Data lines.
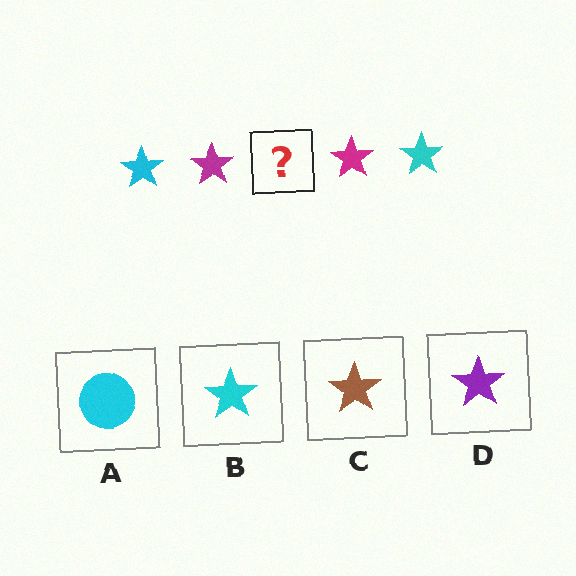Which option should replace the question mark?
Option B.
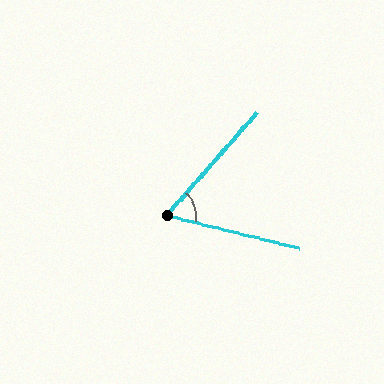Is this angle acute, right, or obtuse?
It is acute.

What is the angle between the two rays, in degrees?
Approximately 62 degrees.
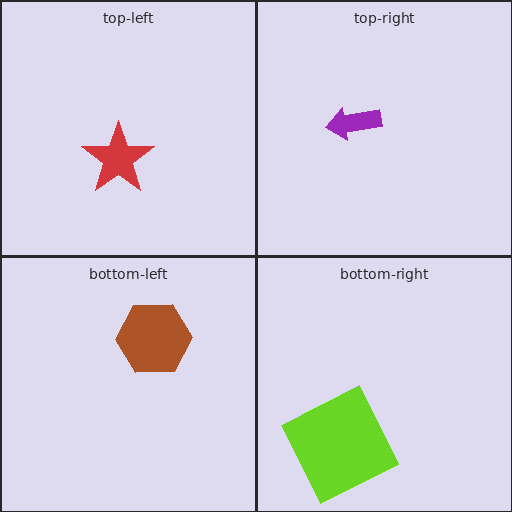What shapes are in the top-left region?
The red star.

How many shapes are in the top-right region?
1.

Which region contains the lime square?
The bottom-right region.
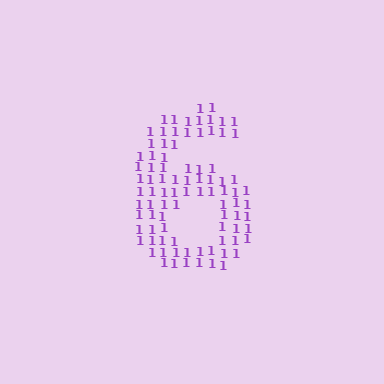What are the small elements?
The small elements are digit 1's.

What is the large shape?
The large shape is the digit 6.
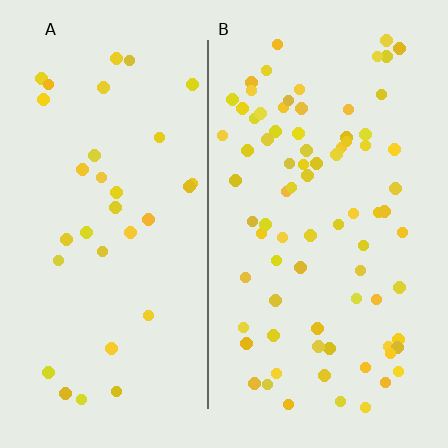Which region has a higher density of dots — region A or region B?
B (the right).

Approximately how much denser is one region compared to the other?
Approximately 2.4× — region B over region A.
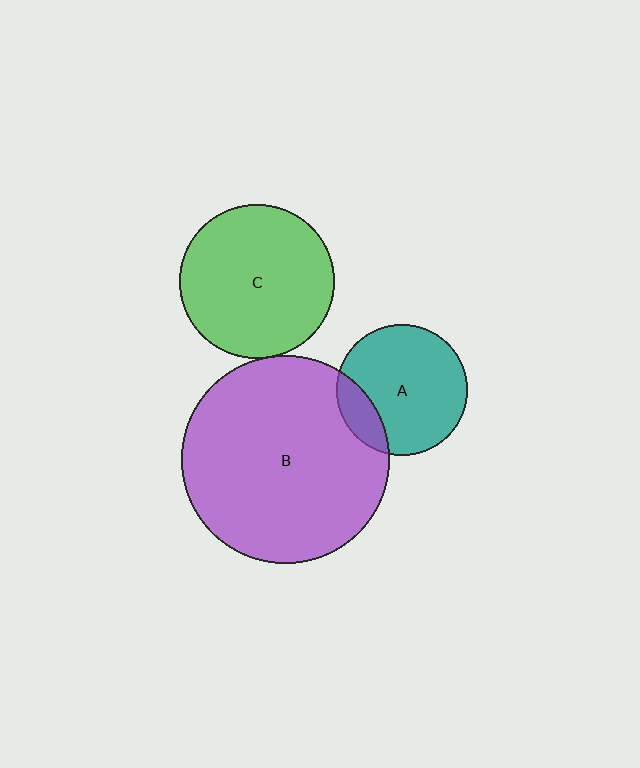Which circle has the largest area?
Circle B (purple).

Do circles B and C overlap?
Yes.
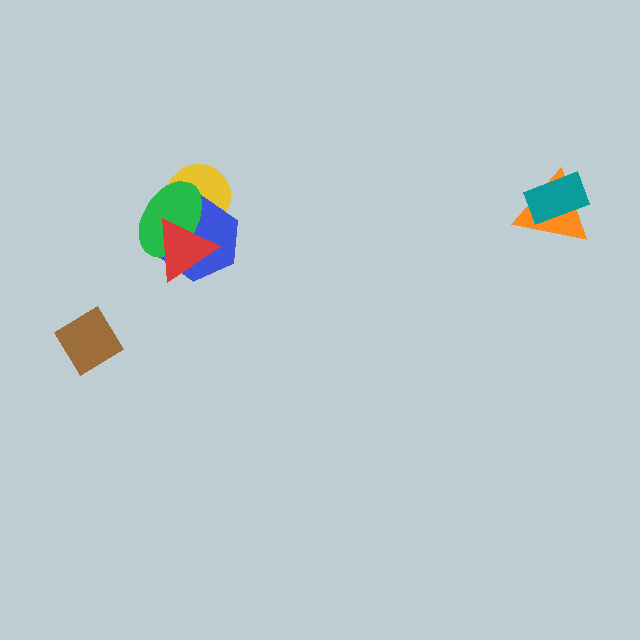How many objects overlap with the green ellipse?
3 objects overlap with the green ellipse.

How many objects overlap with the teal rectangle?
1 object overlaps with the teal rectangle.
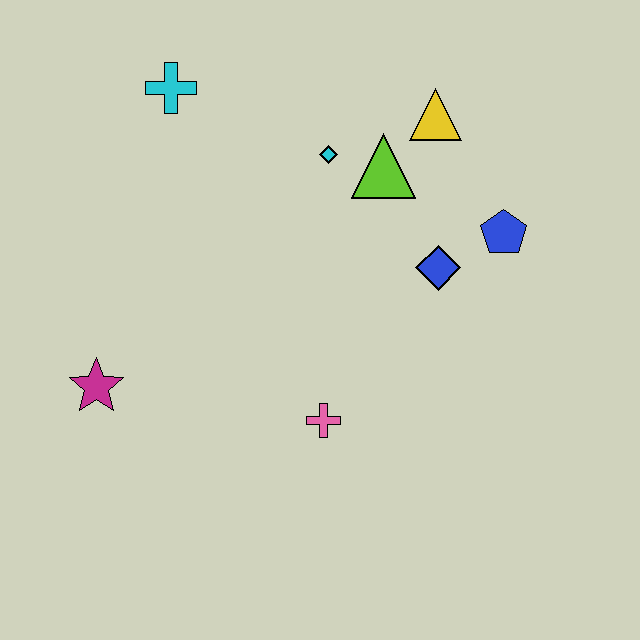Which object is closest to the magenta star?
The pink cross is closest to the magenta star.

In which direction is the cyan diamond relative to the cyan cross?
The cyan diamond is to the right of the cyan cross.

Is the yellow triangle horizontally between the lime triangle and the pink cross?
No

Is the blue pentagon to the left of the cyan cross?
No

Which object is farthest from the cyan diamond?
The magenta star is farthest from the cyan diamond.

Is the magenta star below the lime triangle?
Yes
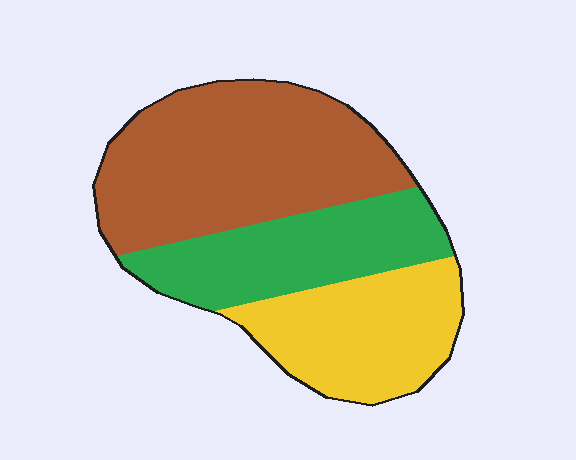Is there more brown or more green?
Brown.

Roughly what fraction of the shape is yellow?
Yellow covers roughly 25% of the shape.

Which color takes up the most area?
Brown, at roughly 45%.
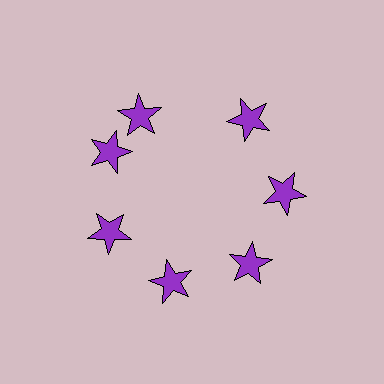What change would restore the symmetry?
The symmetry would be restored by rotating it back into even spacing with its neighbors so that all 7 stars sit at equal angles and equal distance from the center.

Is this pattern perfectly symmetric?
No. The 7 purple stars are arranged in a ring, but one element near the 12 o'clock position is rotated out of alignment along the ring, breaking the 7-fold rotational symmetry.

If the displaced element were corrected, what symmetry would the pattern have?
It would have 7-fold rotational symmetry — the pattern would map onto itself every 51 degrees.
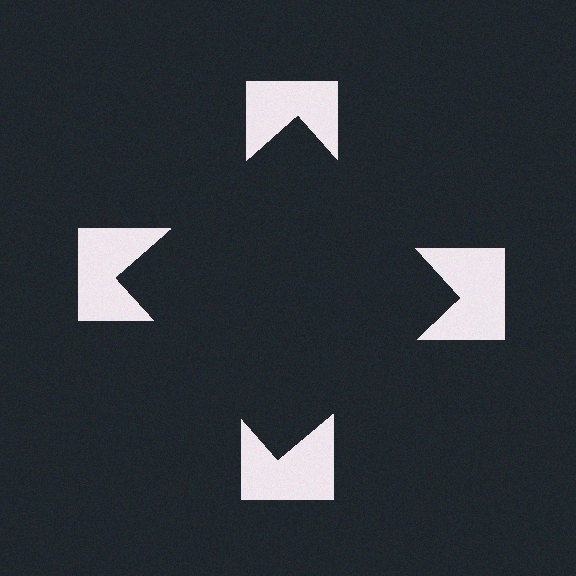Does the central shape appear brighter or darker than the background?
It typically appears slightly darker than the background, even though no actual brightness change is drawn.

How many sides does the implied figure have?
4 sides.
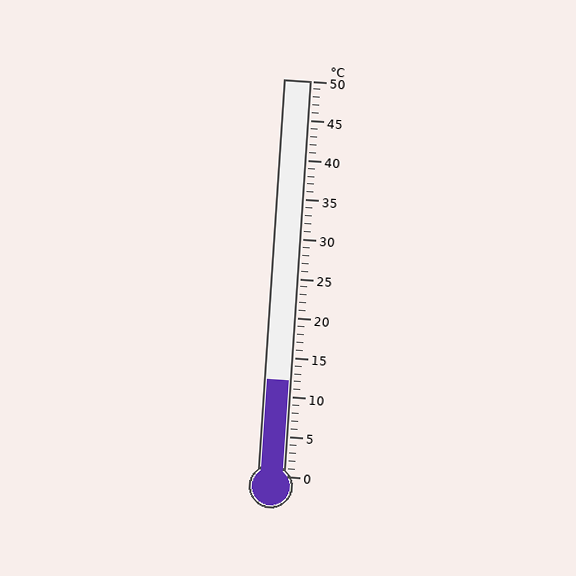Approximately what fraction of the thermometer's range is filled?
The thermometer is filled to approximately 25% of its range.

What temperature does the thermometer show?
The thermometer shows approximately 12°C.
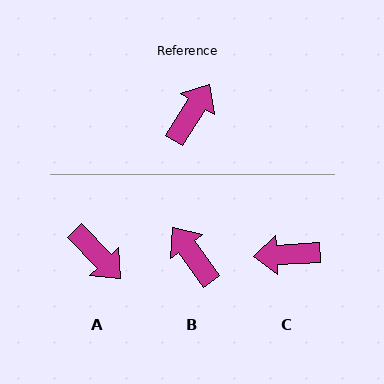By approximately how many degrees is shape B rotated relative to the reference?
Approximately 68 degrees counter-clockwise.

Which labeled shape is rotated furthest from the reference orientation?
C, about 125 degrees away.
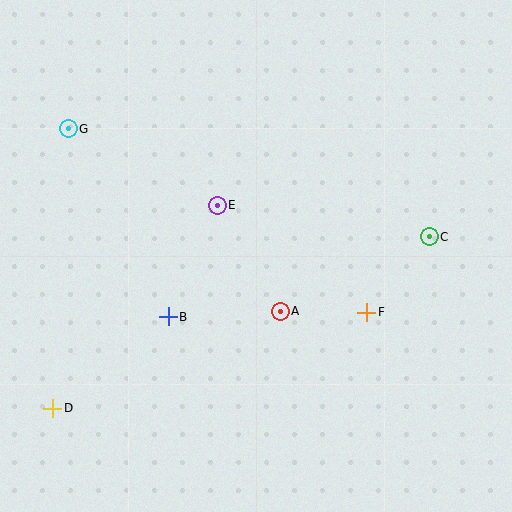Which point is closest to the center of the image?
Point A at (280, 311) is closest to the center.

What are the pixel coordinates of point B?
Point B is at (168, 317).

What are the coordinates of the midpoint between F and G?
The midpoint between F and G is at (217, 221).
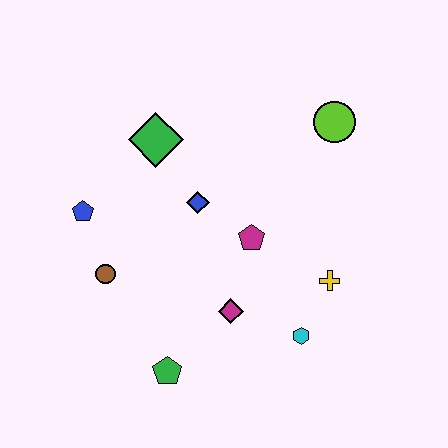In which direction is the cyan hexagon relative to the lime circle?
The cyan hexagon is below the lime circle.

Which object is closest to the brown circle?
The blue pentagon is closest to the brown circle.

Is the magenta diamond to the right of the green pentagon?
Yes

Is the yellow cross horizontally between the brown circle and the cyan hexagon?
No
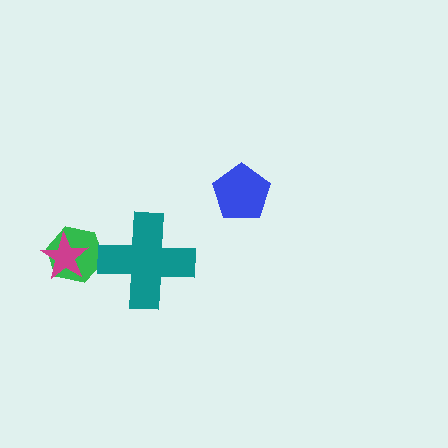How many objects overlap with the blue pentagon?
0 objects overlap with the blue pentagon.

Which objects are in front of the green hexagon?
2 objects cover part of the green hexagon: the magenta star and the teal cross.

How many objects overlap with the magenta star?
1 object overlaps with the magenta star.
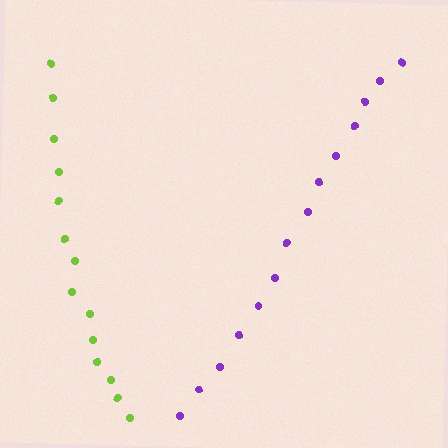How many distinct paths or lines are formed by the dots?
There are 2 distinct paths.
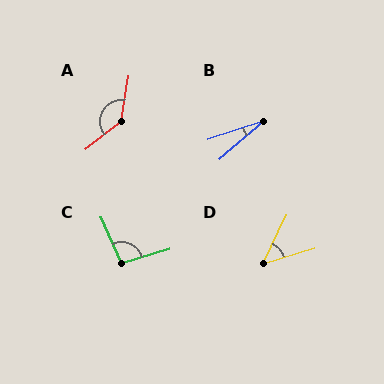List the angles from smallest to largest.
B (22°), D (47°), C (97°), A (138°).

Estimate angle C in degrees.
Approximately 97 degrees.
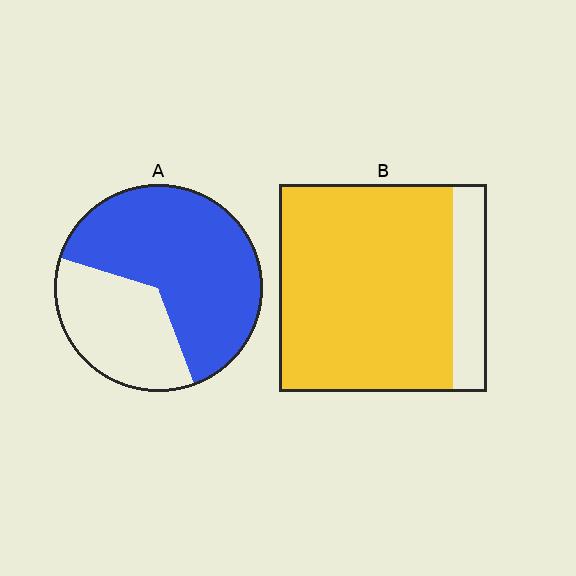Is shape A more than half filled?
Yes.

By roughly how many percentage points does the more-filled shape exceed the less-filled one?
By roughly 20 percentage points (B over A).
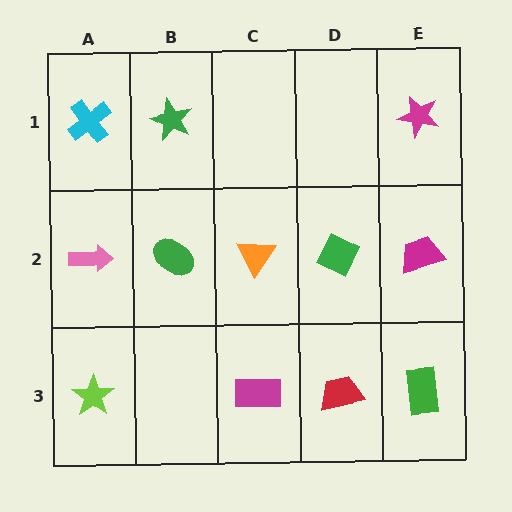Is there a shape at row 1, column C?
No, that cell is empty.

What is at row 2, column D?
A green diamond.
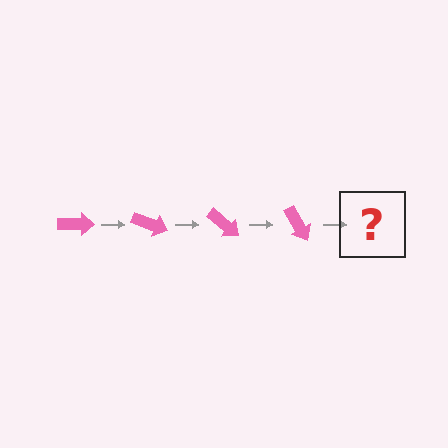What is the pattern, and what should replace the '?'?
The pattern is that the arrow rotates 20 degrees clockwise each step. The '?' should be a pink arrow rotated 80 degrees clockwise.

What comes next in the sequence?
The next element should be a pink arrow rotated 80 degrees clockwise.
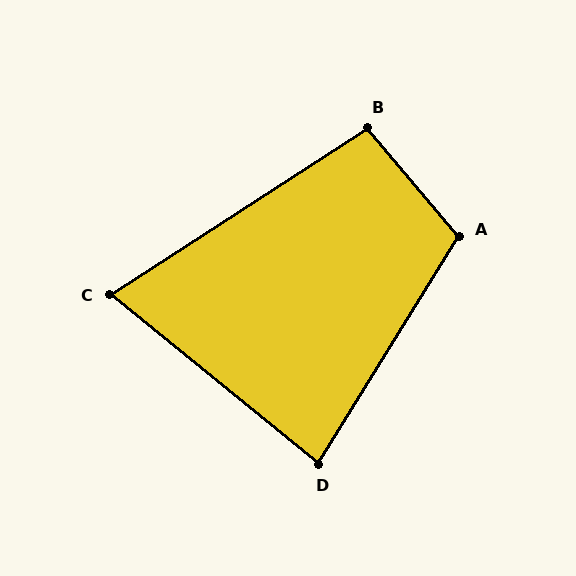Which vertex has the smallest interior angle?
C, at approximately 72 degrees.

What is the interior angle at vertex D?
Approximately 83 degrees (acute).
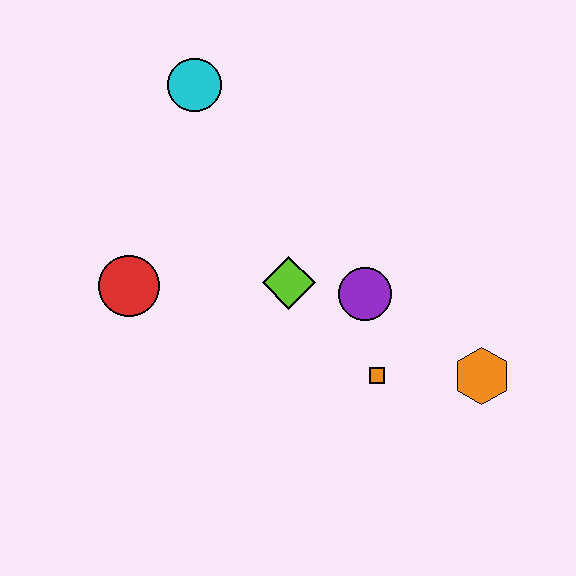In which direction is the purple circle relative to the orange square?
The purple circle is above the orange square.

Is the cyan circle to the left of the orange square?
Yes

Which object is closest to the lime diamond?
The purple circle is closest to the lime diamond.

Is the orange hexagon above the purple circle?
No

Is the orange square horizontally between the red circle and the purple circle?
No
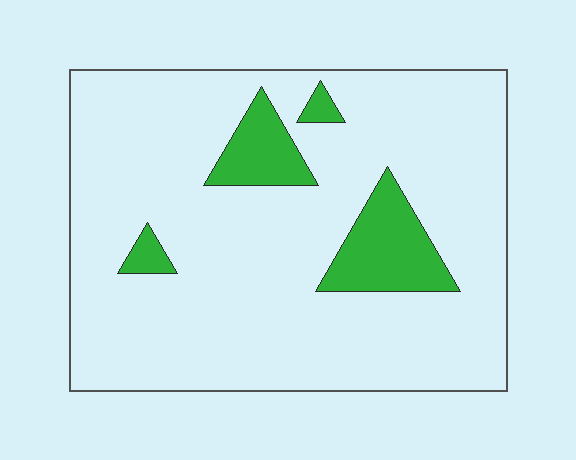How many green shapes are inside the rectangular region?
4.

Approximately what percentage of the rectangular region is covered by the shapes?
Approximately 15%.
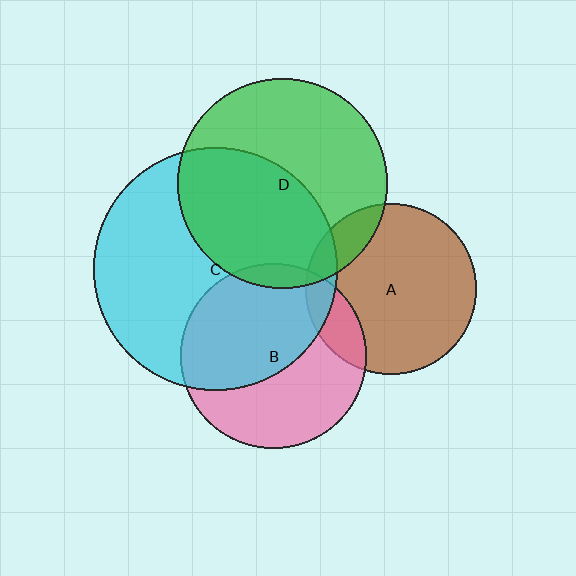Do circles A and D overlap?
Yes.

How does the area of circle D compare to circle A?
Approximately 1.5 times.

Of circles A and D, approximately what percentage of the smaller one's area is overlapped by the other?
Approximately 15%.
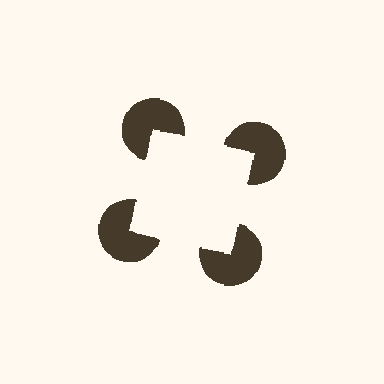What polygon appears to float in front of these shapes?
An illusory square — its edges are inferred from the aligned wedge cuts in the pac-man discs, not physically drawn.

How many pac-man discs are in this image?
There are 4 — one at each vertex of the illusory square.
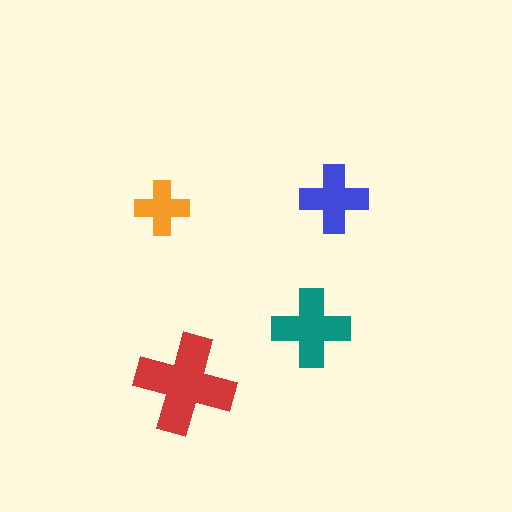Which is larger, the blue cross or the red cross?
The red one.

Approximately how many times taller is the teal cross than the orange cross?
About 1.5 times taller.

What you will do. Drop the images and quote the entries word for word.

Response to the exercise.
Which option should replace the question mark?
Option B.
Is this angle acute, right, or obtuse?
It is acute.

What is the angle between the two rays, in degrees?
Approximately 62 degrees.
What shapes are in the top-left region?
The red star.

How many shapes are in the top-right region?
1.

Which region contains the lime square?
The bottom-right region.
What are the small elements?
The small elements are digit 1's.

What is the large shape?
The large shape is the digit 6.
Which region has a higher density of dots — region A or region B?
B (the right).

Approximately how much denser is one region compared to the other?
Approximately 2.4× — region B over region A.
Which circle has the largest area?
Circle B (purple).

Do circles B and C overlap?
Yes.
How many objects overlap with the green ellipse?
3 objects overlap with the green ellipse.

How many objects overlap with the teal rectangle?
1 object overlaps with the teal rectangle.
Which object is closest to the magenta star?
The pink cross is closest to the magenta star.

In which direction is the cyan diamond relative to the cyan cross?
The cyan diamond is to the right of the cyan cross.

Is the yellow triangle horizontally between the lime triangle and the pink cross?
No

Is the blue pentagon to the left of the cyan cross?
No

Which object is farthest from the cyan diamond?
The magenta star is farthest from the cyan diamond.

Is the magenta star below the lime triangle?
Yes
Is there more brown or more green?
Brown.

Roughly what fraction of the shape is yellow?
Yellow covers roughly 25% of the shape.

Which color takes up the most area?
Brown, at roughly 45%.
What change would restore the symmetry?
The symmetry would be restored by rotating it back into even spacing with its neighbors so that all 7 stars sit at equal angles and equal distance from the center.

Is this pattern perfectly symmetric?
No. The 7 purple stars are arranged in a ring, but one element near the 12 o'clock position is rotated out of alignment along the ring, breaking the 7-fold rotational symmetry.

If the displaced element were corrected, what symmetry would the pattern have?
It would have 7-fold rotational symmetry — the pattern would map onto itself every 51 degrees.
Does the central shape appear brighter or darker than the background?
It typically appears slightly darker than the background, even though no actual brightness change is drawn.

How many sides does the implied figure have?
4 sides.
Approximately what fraction of the thermometer's range is filled?
The thermometer is filled to approximately 25% of its range.

What temperature does the thermometer show?
The thermometer shows approximately 12°C.
By approximately how many degrees is shape B rotated relative to the reference?
Approximately 68 degrees counter-clockwise.

Which labeled shape is rotated furthest from the reference orientation?
C, about 125 degrees away.
Which point is closest to the center of the image?
Point A at (280, 311) is closest to the center.

What are the pixel coordinates of point B?
Point B is at (168, 317).

What are the coordinates of the midpoint between F and G?
The midpoint between F and G is at (217, 221).
In which direction is the cyan hexagon relative to the lime circle?
The cyan hexagon is below the lime circle.

Which object is closest to the brown circle?
The blue pentagon is closest to the brown circle.

Is the magenta diamond to the right of the green pentagon?
Yes

Is the yellow cross horizontally between the brown circle and the cyan hexagon?
No
How many objects overlap with the blue pentagon?
0 objects overlap with the blue pentagon.

Which objects are in front of the green hexagon?
2 objects cover part of the green hexagon: the magenta star and the teal cross.

How many objects overlap with the magenta star?
1 object overlaps with the magenta star.
How many distinct paths or lines are formed by the dots?
There are 2 distinct paths.
List the angles from smallest to largest.
B (22°), D (47°), C (97°), A (138°).

Estimate angle C in degrees.
Approximately 97 degrees.
Is shape A more than half filled?
Yes.

By roughly how many percentage points does the more-filled shape exceed the less-filled one?
By roughly 20 percentage points (B over A).
Is there a shape at row 1, column C?
No, that cell is empty.

What is at row 2, column D?
A green diamond.
What is the pattern, and what should replace the '?'?
The pattern is that the arrow rotates 20 degrees clockwise each step. The '?' should be a pink arrow rotated 80 degrees clockwise.

What comes next in the sequence?
The next element should be a pink arrow rotated 80 degrees clockwise.
Which vertex has the smallest interior angle?
C, at approximately 72 degrees.

What is the interior angle at vertex D?
Approximately 83 degrees (acute).
In which direction is the purple circle relative to the orange square?
The purple circle is above the orange square.

Is the cyan circle to the left of the orange square?
Yes

Which object is closest to the lime diamond?
The purple circle is closest to the lime diamond.

Is the orange hexagon above the purple circle?
No

Is the orange square horizontally between the red circle and the purple circle?
No
How many green shapes are inside the rectangular region?
4.

Approximately what percentage of the rectangular region is covered by the shapes?
Approximately 15%.
Do circles A and D overlap?
Yes.

How does the area of circle D compare to circle A?
Approximately 1.5 times.

Of circles A and D, approximately what percentage of the smaller one's area is overlapped by the other?
Approximately 15%.
What polygon appears to float in front of these shapes?
An illusory square — its edges are inferred from the aligned wedge cuts in the pac-man discs, not physically drawn.

How many pac-man discs are in this image?
There are 4 — one at each vertex of the illusory square.
Which is larger, the blue cross or the red cross?
The red one.

Approximately how many times taller is the teal cross than the orange cross?
About 1.5 times taller.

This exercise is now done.